• **Material**:
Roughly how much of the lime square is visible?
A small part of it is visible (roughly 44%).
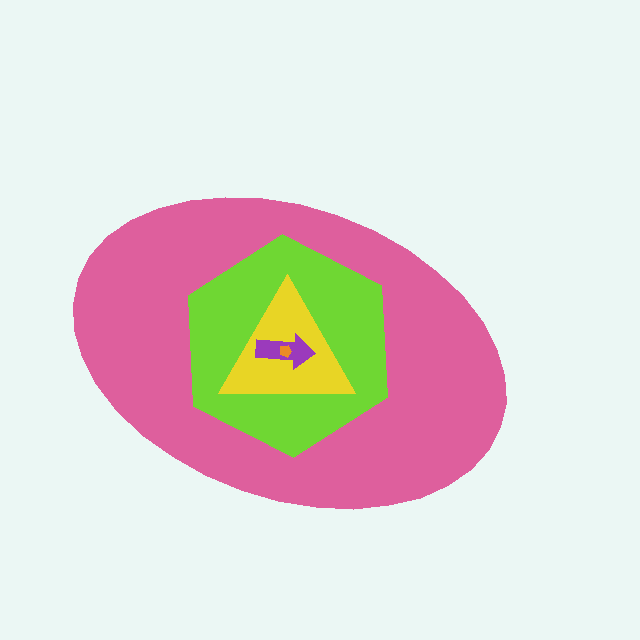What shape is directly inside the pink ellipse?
The lime hexagon.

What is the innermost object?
The orange pentagon.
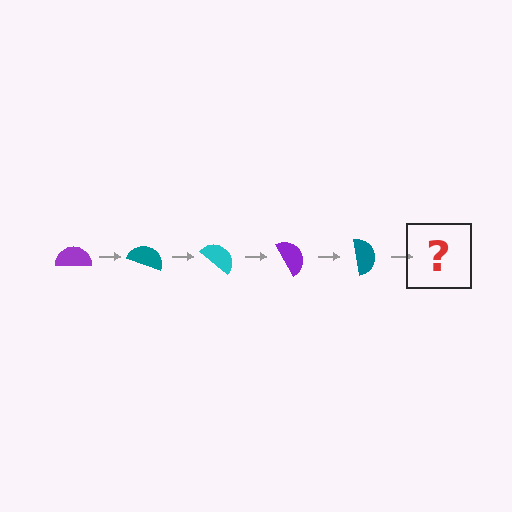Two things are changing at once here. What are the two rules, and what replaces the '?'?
The two rules are that it rotates 20 degrees clockwise each step and the color cycles through purple, teal, and cyan. The '?' should be a cyan semicircle, rotated 100 degrees clockwise from the start.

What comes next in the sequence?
The next element should be a cyan semicircle, rotated 100 degrees clockwise from the start.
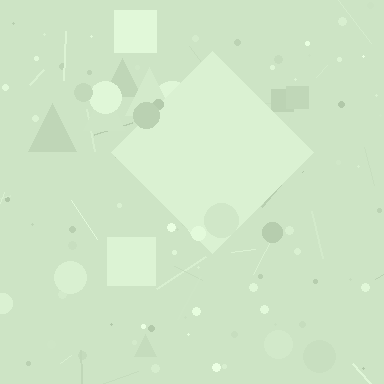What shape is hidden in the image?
A diamond is hidden in the image.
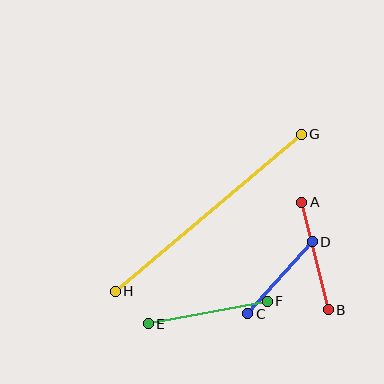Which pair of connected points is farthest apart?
Points G and H are farthest apart.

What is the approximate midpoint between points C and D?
The midpoint is at approximately (280, 278) pixels.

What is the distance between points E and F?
The distance is approximately 121 pixels.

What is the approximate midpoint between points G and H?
The midpoint is at approximately (208, 213) pixels.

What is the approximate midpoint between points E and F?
The midpoint is at approximately (208, 312) pixels.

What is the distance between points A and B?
The distance is approximately 111 pixels.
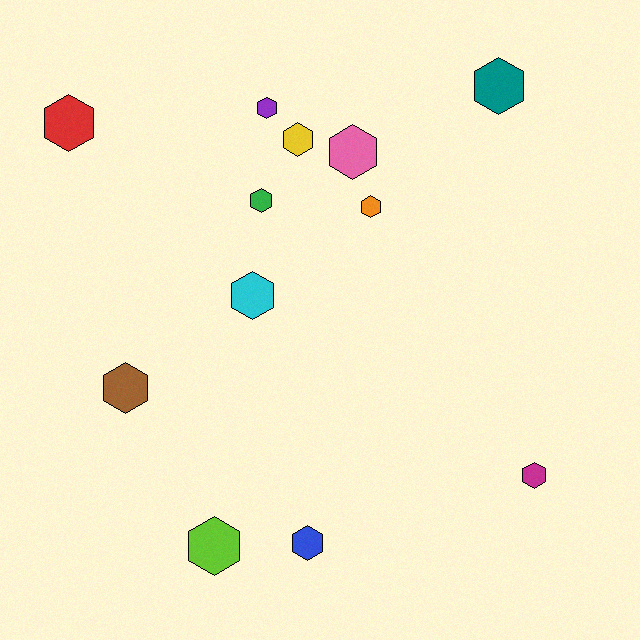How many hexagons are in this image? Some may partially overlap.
There are 12 hexagons.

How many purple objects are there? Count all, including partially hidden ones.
There is 1 purple object.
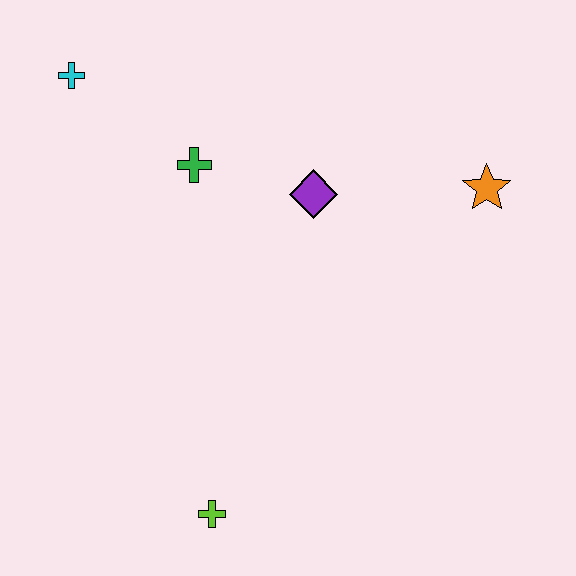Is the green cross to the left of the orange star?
Yes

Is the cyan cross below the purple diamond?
No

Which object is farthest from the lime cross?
The cyan cross is farthest from the lime cross.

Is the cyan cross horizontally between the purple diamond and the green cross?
No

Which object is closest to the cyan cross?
The green cross is closest to the cyan cross.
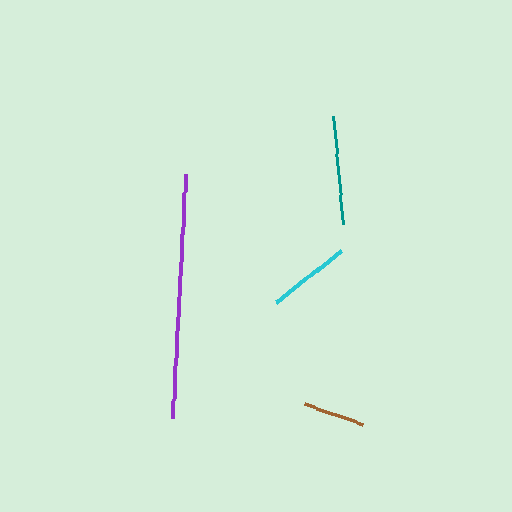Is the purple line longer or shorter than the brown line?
The purple line is longer than the brown line.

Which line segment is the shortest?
The brown line is the shortest at approximately 62 pixels.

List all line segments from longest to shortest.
From longest to shortest: purple, teal, cyan, brown.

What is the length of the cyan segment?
The cyan segment is approximately 83 pixels long.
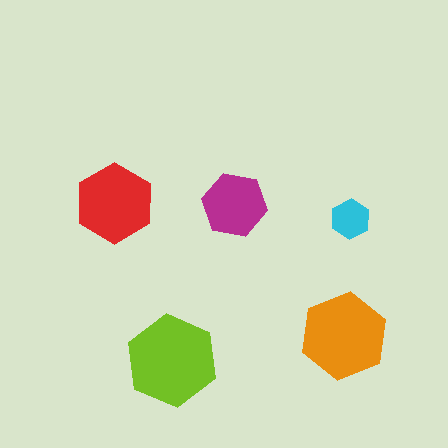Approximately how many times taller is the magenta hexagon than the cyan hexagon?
About 1.5 times taller.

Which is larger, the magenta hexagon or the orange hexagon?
The orange one.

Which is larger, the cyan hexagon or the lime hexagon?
The lime one.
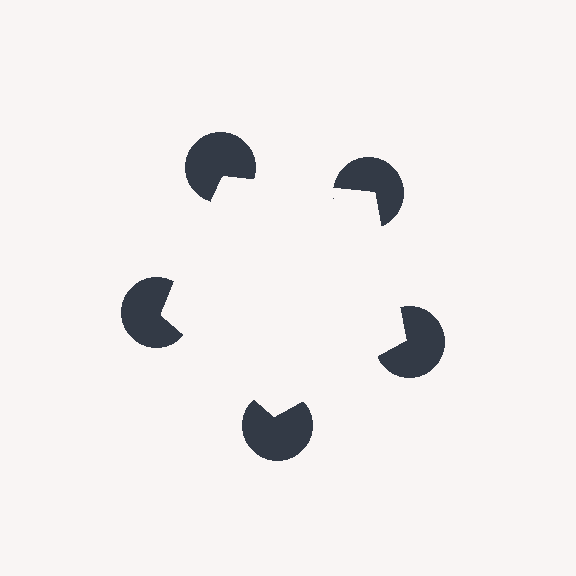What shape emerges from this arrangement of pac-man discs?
An illusory pentagon — its edges are inferred from the aligned wedge cuts in the pac-man discs, not physically drawn.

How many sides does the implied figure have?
5 sides.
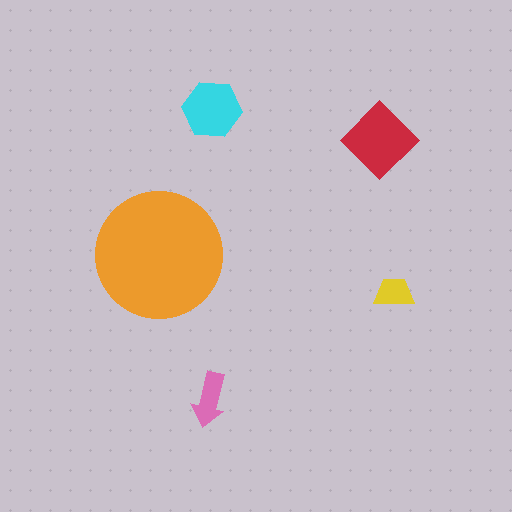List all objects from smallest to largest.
The yellow trapezoid, the pink arrow, the cyan hexagon, the red diamond, the orange circle.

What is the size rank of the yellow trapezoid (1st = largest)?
5th.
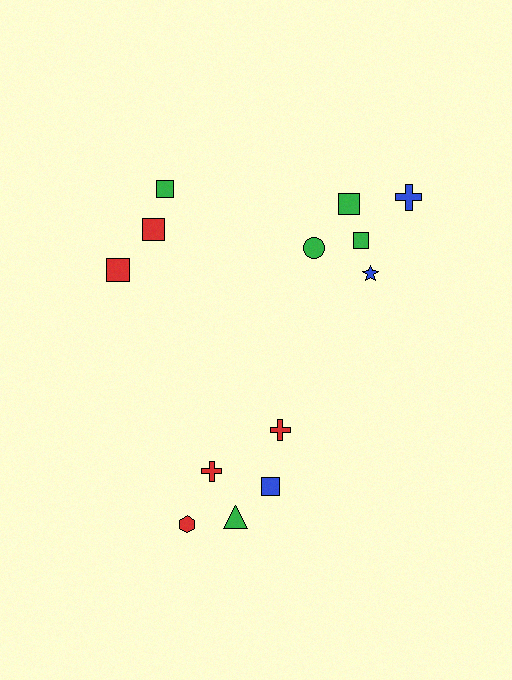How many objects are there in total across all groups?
There are 13 objects.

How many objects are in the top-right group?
There are 5 objects.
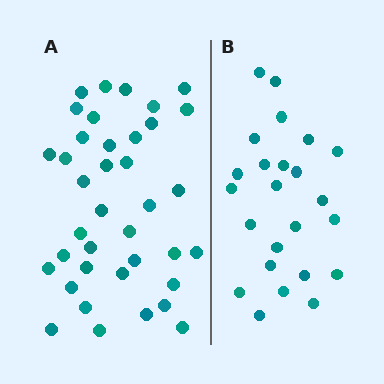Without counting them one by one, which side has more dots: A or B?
Region A (the left region) has more dots.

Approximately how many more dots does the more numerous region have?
Region A has approximately 15 more dots than region B.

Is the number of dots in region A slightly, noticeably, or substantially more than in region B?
Region A has substantially more. The ratio is roughly 1.6 to 1.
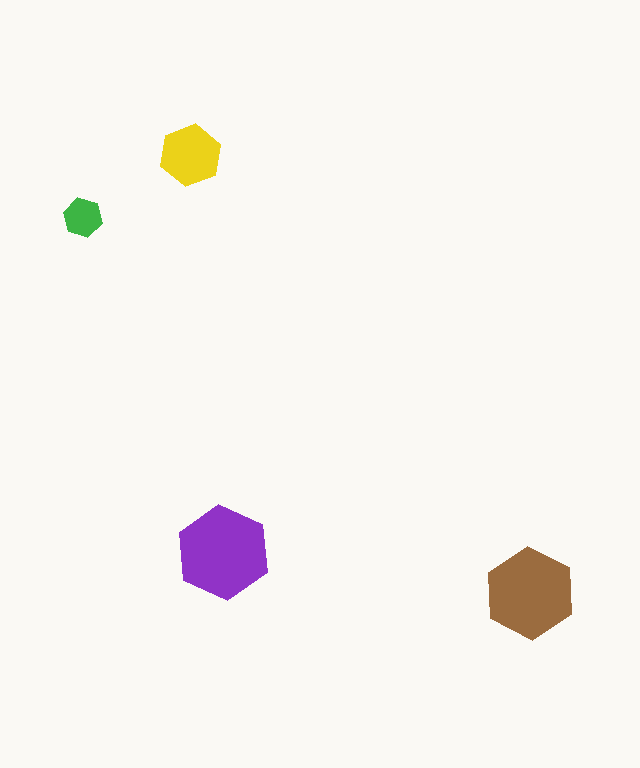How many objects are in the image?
There are 4 objects in the image.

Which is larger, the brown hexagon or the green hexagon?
The brown one.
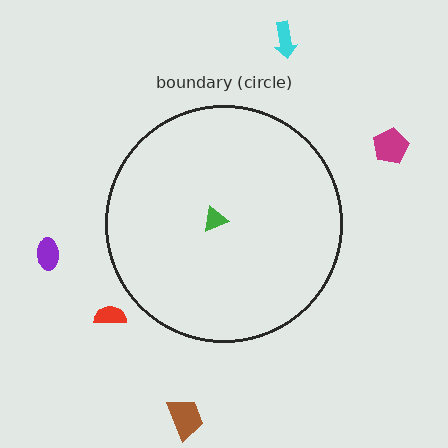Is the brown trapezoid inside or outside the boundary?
Outside.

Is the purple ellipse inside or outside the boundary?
Outside.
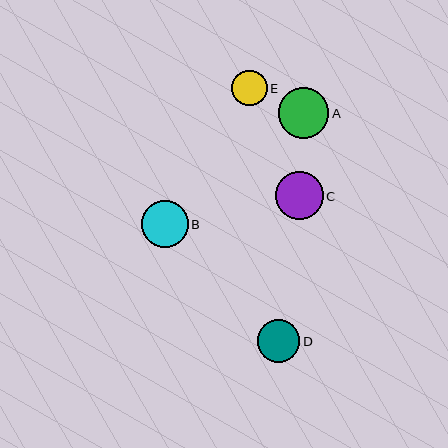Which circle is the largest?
Circle A is the largest with a size of approximately 51 pixels.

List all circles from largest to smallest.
From largest to smallest: A, C, B, D, E.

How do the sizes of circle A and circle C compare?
Circle A and circle C are approximately the same size.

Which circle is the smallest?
Circle E is the smallest with a size of approximately 35 pixels.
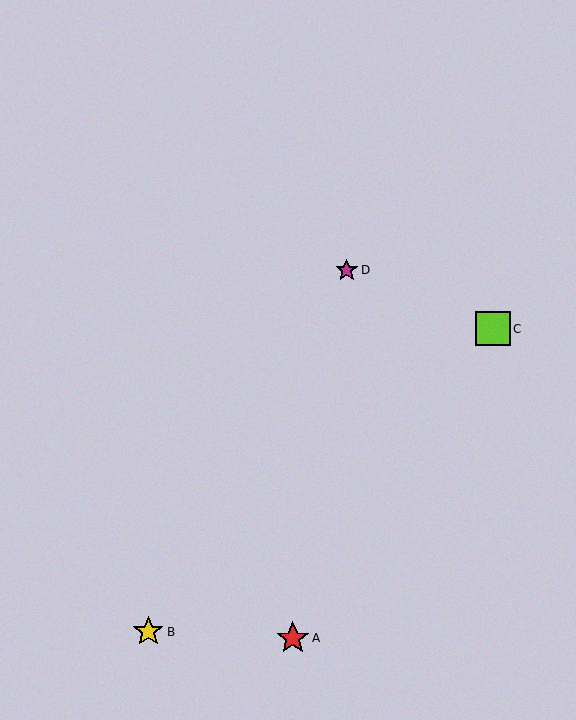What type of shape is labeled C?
Shape C is a lime square.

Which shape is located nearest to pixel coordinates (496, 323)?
The lime square (labeled C) at (493, 329) is nearest to that location.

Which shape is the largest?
The lime square (labeled C) is the largest.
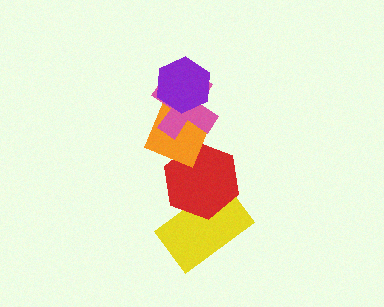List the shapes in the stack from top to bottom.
From top to bottom: the purple hexagon, the pink cross, the orange diamond, the red hexagon, the yellow rectangle.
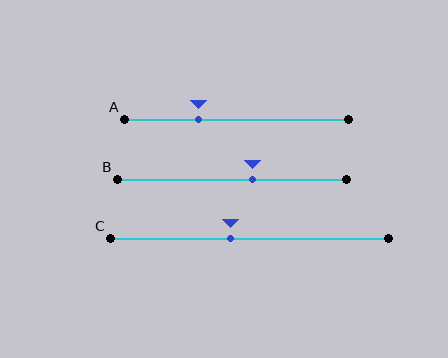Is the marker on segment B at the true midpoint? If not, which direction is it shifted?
No, the marker on segment B is shifted to the right by about 9% of the segment length.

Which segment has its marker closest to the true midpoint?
Segment C has its marker closest to the true midpoint.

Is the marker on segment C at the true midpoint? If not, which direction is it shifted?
No, the marker on segment C is shifted to the left by about 7% of the segment length.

• **Problem to solve**: Leave out every picture and copy the rest of the records exactly.

• **Solution to this task**:
Roughly how much of the lime square is visible?
A small part of it is visible (roughly 44%).
What shape is directly inside the pink ellipse?
The lime hexagon.

What is the innermost object?
The orange pentagon.
Two things are changing at once here. What are the two rules, and what replaces the '?'?
The two rules are that it rotates 20 degrees clockwise each step and the color cycles through purple, teal, and cyan. The '?' should be a cyan semicircle, rotated 100 degrees clockwise from the start.

What comes next in the sequence?
The next element should be a cyan semicircle, rotated 100 degrees clockwise from the start.
What shape is hidden in the image?
A diamond is hidden in the image.
Which pair of connected points is farthest apart?
Points G and H are farthest apart.

What is the approximate midpoint between points C and D?
The midpoint is at approximately (280, 278) pixels.

What is the distance between points E and F?
The distance is approximately 121 pixels.

What is the approximate midpoint between points G and H?
The midpoint is at approximately (208, 213) pixels.

What is the approximate midpoint between points E and F?
The midpoint is at approximately (208, 312) pixels.

What is the distance between points A and B?
The distance is approximately 111 pixels.
How many hexagons are in this image? Some may partially overlap.
There are 12 hexagons.

How many purple objects are there? Count all, including partially hidden ones.
There is 1 purple object.
Is the green cross to the left of the orange star?
Yes

Is the cyan cross below the purple diamond?
No

Which object is farthest from the lime cross?
The cyan cross is farthest from the lime cross.

Is the cyan cross horizontally between the purple diamond and the green cross?
No

Which object is closest to the cyan cross?
The green cross is closest to the cyan cross.
Is the purple line longer or shorter than the brown line?
The purple line is longer than the brown line.

Which line segment is the shortest?
The brown line is the shortest at approximately 62 pixels.

List all line segments from longest to shortest.
From longest to shortest: purple, teal, cyan, brown.

What is the length of the cyan segment?
The cyan segment is approximately 83 pixels long.
Approximately how many times taller is the magenta hexagon than the cyan hexagon?
About 1.5 times taller.

Which is larger, the magenta hexagon or the orange hexagon?
The orange one.

Which is larger, the cyan hexagon or the lime hexagon?
The lime one.
What shape emerges from this arrangement of pac-man discs?
An illusory pentagon — its edges are inferred from the aligned wedge cuts in the pac-man discs, not physically drawn.

How many sides does the implied figure have?
5 sides.
List all objects from smallest to largest.
The yellow trapezoid, the pink arrow, the cyan hexagon, the red diamond, the orange circle.

What is the size rank of the yellow trapezoid (1st = largest)?
5th.
How many objects are there in total across all groups?
There are 13 objects.

How many objects are in the top-right group?
There are 5 objects.
Without counting them one by one, which side has more dots: A or B?
Region A (the left region) has more dots.

Approximately how many more dots does the more numerous region have?
Region A has approximately 15 more dots than region B.

Is the number of dots in region A slightly, noticeably, or substantially more than in region B?
Region A has substantially more. The ratio is roughly 1.6 to 1.
How many objects are in the image?
There are 4 objects in the image.

Which is larger, the brown hexagon or the green hexagon?
The brown one.
Is the brown trapezoid inside or outside the boundary?
Outside.

Is the purple ellipse inside or outside the boundary?
Outside.
Which circle is the largest?
Circle A is the largest with a size of approximately 51 pixels.

List all circles from largest to smallest.
From largest to smallest: A, C, B, D, E.

How do the sizes of circle A and circle C compare?
Circle A and circle C are approximately the same size.

Which circle is the smallest?
Circle E is the smallest with a size of approximately 35 pixels.
What type of shape is labeled C?
Shape C is a lime square.

Which shape is located nearest to pixel coordinates (496, 323)?
The lime square (labeled C) at (493, 329) is nearest to that location.

Which shape is the largest?
The lime square (labeled C) is the largest.
List the shapes in the stack from top to bottom.
From top to bottom: the purple hexagon, the pink cross, the orange diamond, the red hexagon, the yellow rectangle.
Is the marker on segment B at the true midpoint? If not, which direction is it shifted?
No, the marker on segment B is shifted to the right by about 9% of the segment length.

Which segment has its marker closest to the true midpoint?
Segment C has its marker closest to the true midpoint.

Is the marker on segment C at the true midpoint? If not, which direction is it shifted?
No, the marker on segment C is shifted to the left by about 7% of the segment length.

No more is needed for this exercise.